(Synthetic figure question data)
==================================================

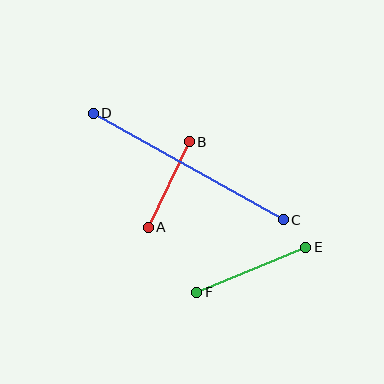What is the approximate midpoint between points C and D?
The midpoint is at approximately (188, 166) pixels.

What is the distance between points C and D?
The distance is approximately 218 pixels.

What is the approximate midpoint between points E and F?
The midpoint is at approximately (251, 270) pixels.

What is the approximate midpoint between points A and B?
The midpoint is at approximately (169, 185) pixels.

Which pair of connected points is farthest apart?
Points C and D are farthest apart.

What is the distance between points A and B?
The distance is approximately 95 pixels.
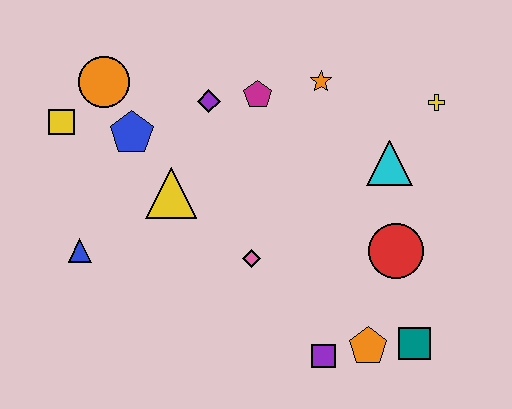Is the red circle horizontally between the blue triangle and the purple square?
No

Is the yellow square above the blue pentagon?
Yes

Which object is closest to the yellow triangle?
The blue pentagon is closest to the yellow triangle.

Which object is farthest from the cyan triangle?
The yellow square is farthest from the cyan triangle.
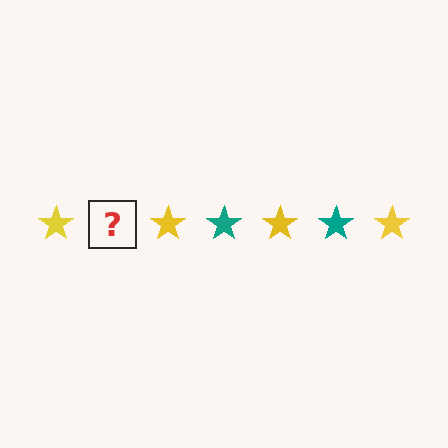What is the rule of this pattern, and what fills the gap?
The rule is that the pattern cycles through yellow, teal stars. The gap should be filled with a teal star.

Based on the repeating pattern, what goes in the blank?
The blank should be a teal star.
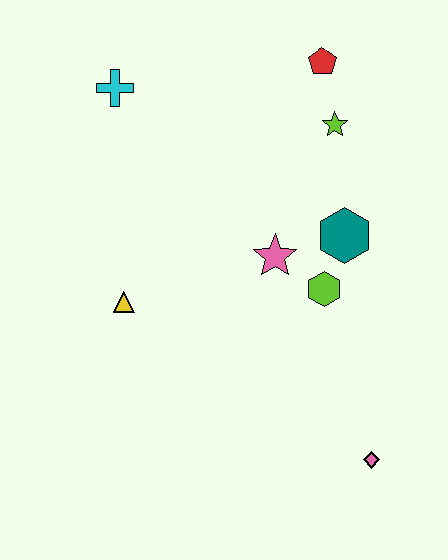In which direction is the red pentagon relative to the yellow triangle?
The red pentagon is above the yellow triangle.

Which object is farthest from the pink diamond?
The cyan cross is farthest from the pink diamond.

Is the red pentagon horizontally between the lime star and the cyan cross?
Yes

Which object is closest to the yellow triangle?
The pink star is closest to the yellow triangle.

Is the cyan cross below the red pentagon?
Yes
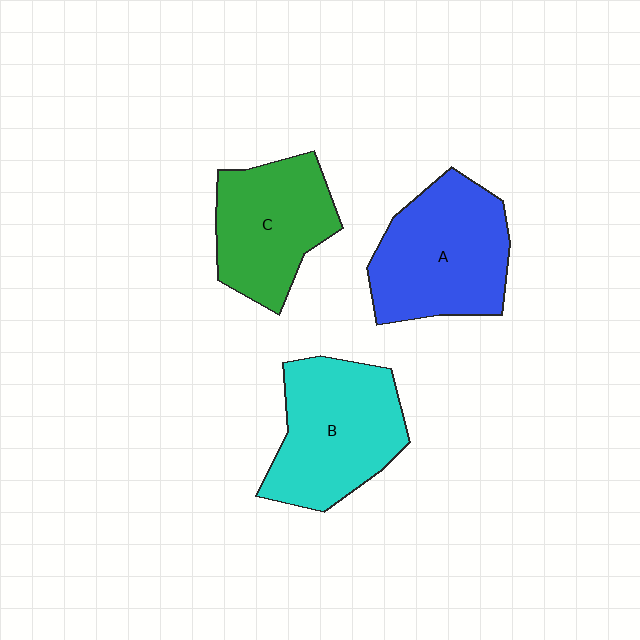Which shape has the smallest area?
Shape C (green).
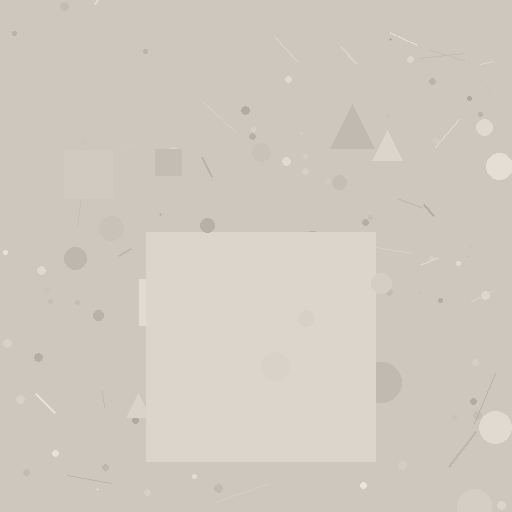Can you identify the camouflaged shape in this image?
The camouflaged shape is a square.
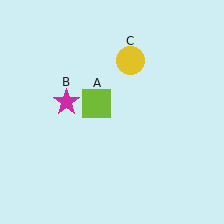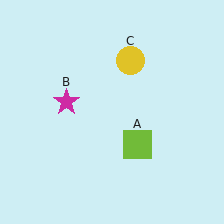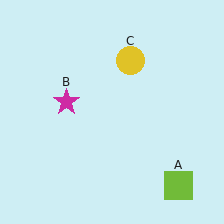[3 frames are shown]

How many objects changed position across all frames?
1 object changed position: lime square (object A).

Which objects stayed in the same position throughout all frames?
Magenta star (object B) and yellow circle (object C) remained stationary.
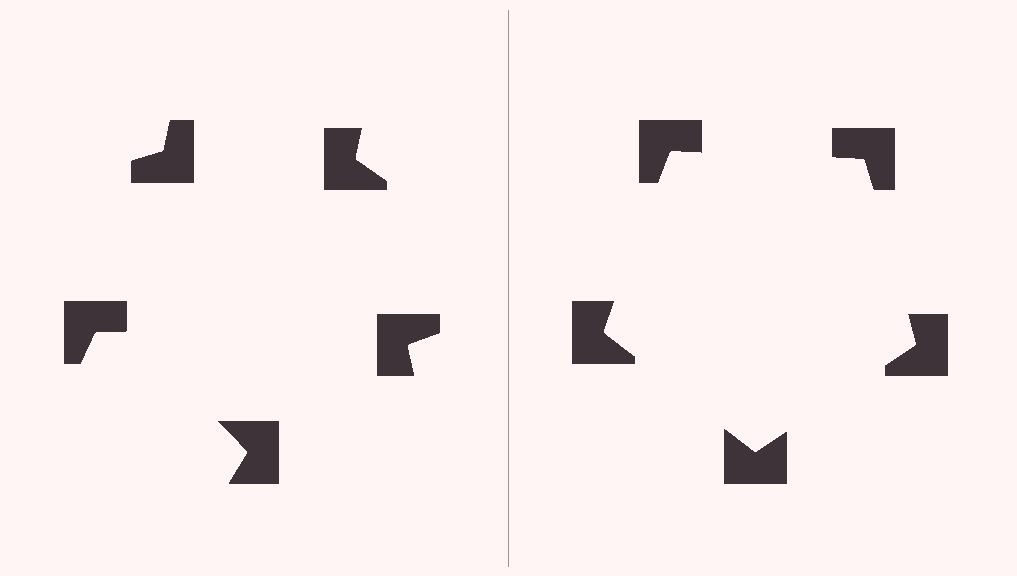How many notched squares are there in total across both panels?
10 — 5 on each side.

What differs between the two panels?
The notched squares are positioned identically on both sides; only the wedge orientations differ. On the right they align to a pentagon; on the left they are misaligned.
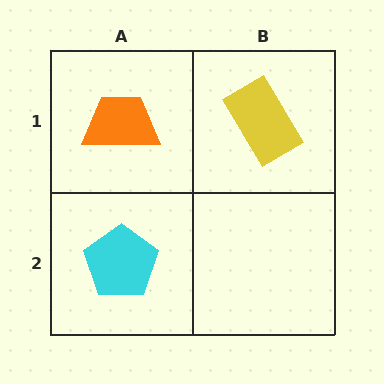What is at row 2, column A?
A cyan pentagon.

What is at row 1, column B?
A yellow rectangle.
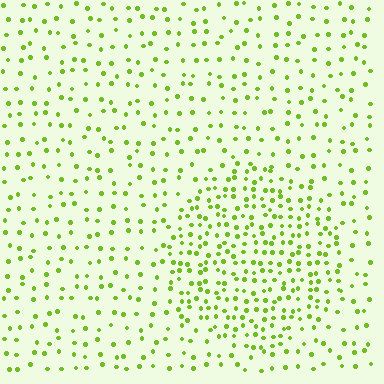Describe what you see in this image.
The image contains small lime elements arranged at two different densities. A circle-shaped region is visible where the elements are more densely packed than the surrounding area.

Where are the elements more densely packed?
The elements are more densely packed inside the circle boundary.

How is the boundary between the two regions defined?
The boundary is defined by a change in element density (approximately 2.1x ratio). All elements are the same color, size, and shape.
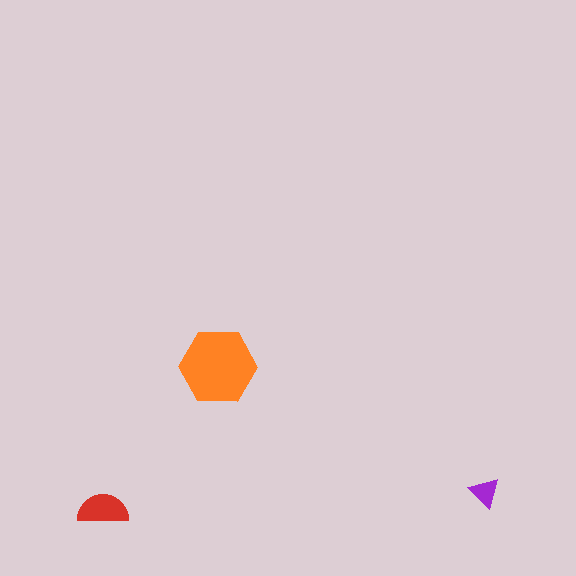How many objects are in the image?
There are 3 objects in the image.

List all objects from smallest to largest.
The purple triangle, the red semicircle, the orange hexagon.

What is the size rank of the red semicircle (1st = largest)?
2nd.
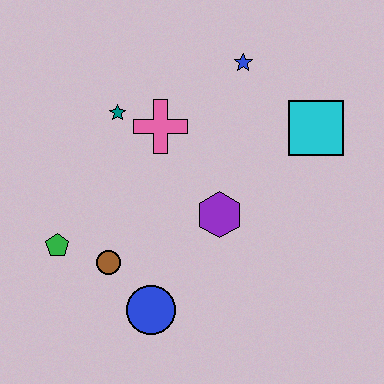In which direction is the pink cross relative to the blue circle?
The pink cross is above the blue circle.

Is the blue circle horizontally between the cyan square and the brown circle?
Yes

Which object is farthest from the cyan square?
The green pentagon is farthest from the cyan square.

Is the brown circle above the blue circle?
Yes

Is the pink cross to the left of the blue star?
Yes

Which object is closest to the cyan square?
The blue star is closest to the cyan square.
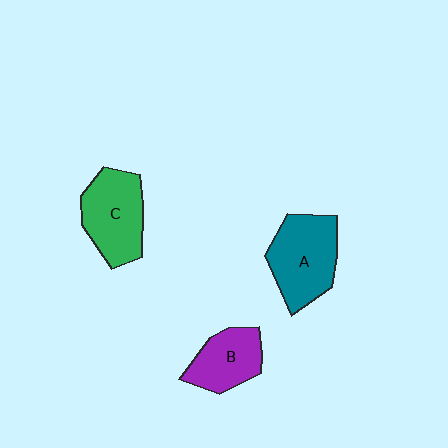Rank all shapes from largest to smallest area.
From largest to smallest: A (teal), C (green), B (purple).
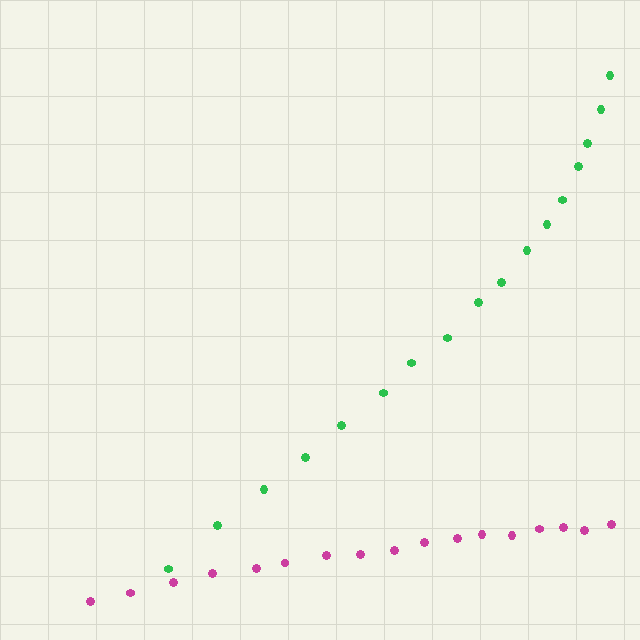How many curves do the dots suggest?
There are 2 distinct paths.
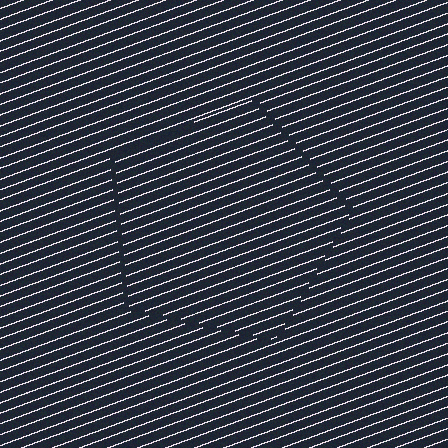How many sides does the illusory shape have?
5 sides — the line-ends trace a pentagon.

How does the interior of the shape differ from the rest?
The interior of the shape contains the same grating, shifted by half a period — the contour is defined by the phase discontinuity where line-ends from the inner and outer gratings abut.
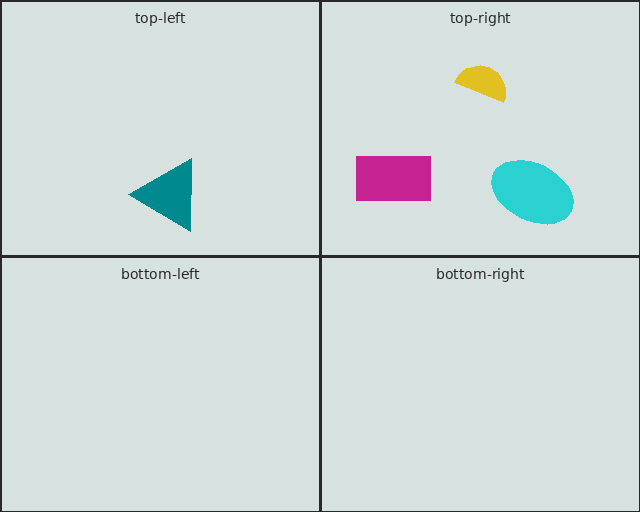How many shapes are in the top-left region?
1.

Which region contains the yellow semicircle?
The top-right region.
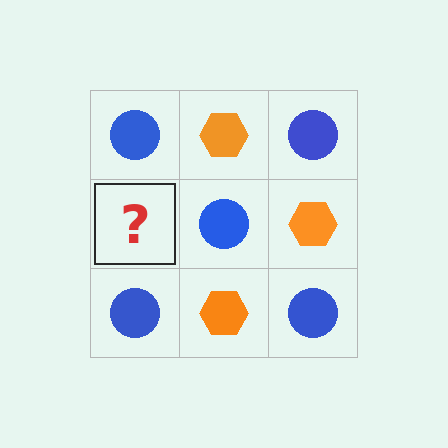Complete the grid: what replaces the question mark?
The question mark should be replaced with an orange hexagon.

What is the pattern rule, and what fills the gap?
The rule is that it alternates blue circle and orange hexagon in a checkerboard pattern. The gap should be filled with an orange hexagon.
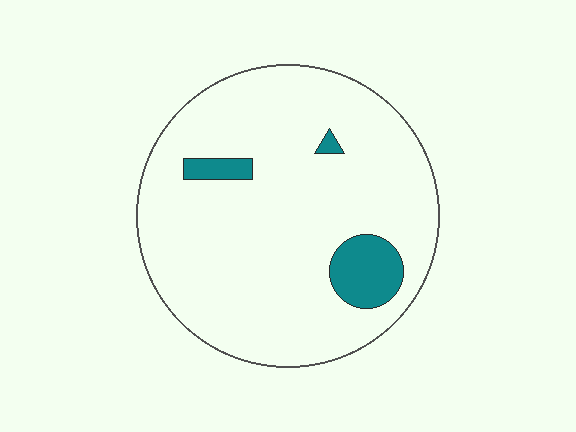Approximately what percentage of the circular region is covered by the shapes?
Approximately 10%.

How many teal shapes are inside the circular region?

==================================================

▸ PROMPT: Give the entries again without a single change, but with no pictures.

▸ ANSWER TO THE PROBLEM:
What is the approximate midpoint between points C and D?
The midpoint is at approximately (188, 166) pixels.

What is the distance between points C and D?
The distance is approximately 218 pixels.

What is the approximate midpoint between points E and F?
The midpoint is at approximately (251, 270) pixels.

What is the approximate midpoint between points A and B?
The midpoint is at approximately (169, 185) pixels.

Which pair of connected points is farthest apart?
Points C and D are farthest apart.

What is the distance between points A and B?
The distance is approximately 95 pixels.
Is the red circle horizontally between the blue triangle and the purple square?
No

Is the yellow square above the blue pentagon?
Yes

Which object is closest to the yellow triangle?
The blue pentagon is closest to the yellow triangle.

Which object is farthest from the cyan triangle?
The yellow square is farthest from the cyan triangle.
What is the rule of this pattern, and what fills the gap?
The rule is that the pattern cycles through yellow, teal stars. The gap should be filled with a teal star.

Based on the repeating pattern, what goes in the blank?
The blank should be a teal star.
In which direction is the red pentagon relative to the yellow triangle?
The red pentagon is above the yellow triangle.

Which object is farthest from the pink diamond?
The cyan cross is farthest from the pink diamond.

Is the red pentagon horizontally between the lime star and the cyan cross?
Yes

Which object is closest to the yellow triangle?
The pink star is closest to the yellow triangle.

Is the cyan cross below the red pentagon?
Yes
Which shape has the smallest area?
Shape C (green).
Can you identify the camouflaged shape in this image?
The camouflaged shape is a square.
[3 frames are shown]

How many objects changed position across all frames?
1 object changed position: lime square (object A).

Which objects stayed in the same position throughout all frames?
Magenta star (object B) and yellow circle (object C) remained stationary.
How many notched squares are there in total across both panels?
10 — 5 on each side.

What differs between the two panels?
The notched squares are positioned identically on both sides; only the wedge orientations differ. On the right they align to a pentagon; on the left they are misaligned.
What is at row 2, column A?
A cyan pentagon.

What is at row 1, column B?
A yellow rectangle.
Describe what you see in this image.
The image contains small lime elements arranged at two different densities. A circle-shaped region is visible where the elements are more densely packed than the surrounding area.

Where are the elements more densely packed?
The elements are more densely packed inside the circle boundary.

How is the boundary between the two regions defined?
The boundary is defined by a change in element density (approximately 2.1x ratio). All elements are the same color, size, and shape.
How many objects are in the image?
There are 3 objects in the image.

List all objects from smallest to largest.
The purple triangle, the red semicircle, the orange hexagon.

What is the size rank of the red semicircle (1st = largest)?
2nd.
In which direction is the pink cross relative to the blue circle?
The pink cross is above the blue circle.

Is the blue circle horizontally between the cyan square and the brown circle?
Yes

Which object is farthest from the cyan square?
The green pentagon is farthest from the cyan square.

Is the brown circle above the blue circle?
Yes

Is the pink cross to the left of the blue star?
Yes

Which object is closest to the cyan square?
The blue star is closest to the cyan square.
Rank all shapes from largest to smallest area.
From largest to smallest: A (teal), C (green), B (purple).
How many curves do the dots suggest?
There are 2 distinct paths.
How many sides does the illusory shape have?
5 sides — the line-ends trace a pentagon.

How does the interior of the shape differ from the rest?
The interior of the shape contains the same grating, shifted by half a period — the contour is defined by the phase discontinuity where line-ends from the inner and outer gratings abut.
How many shapes are in the top-left region?
1.

Which region contains the yellow semicircle?
The top-right region.
Complete the grid: what replaces the question mark?
The question mark should be replaced with an orange hexagon.

What is the pattern rule, and what fills the gap?
The rule is that it alternates blue circle and orange hexagon in a checkerboard pattern. The gap should be filled with an orange hexagon.
Approximately what percentage of the circular region is covered by the shapes?
Approximately 10%.

How many teal shapes are inside the circular region?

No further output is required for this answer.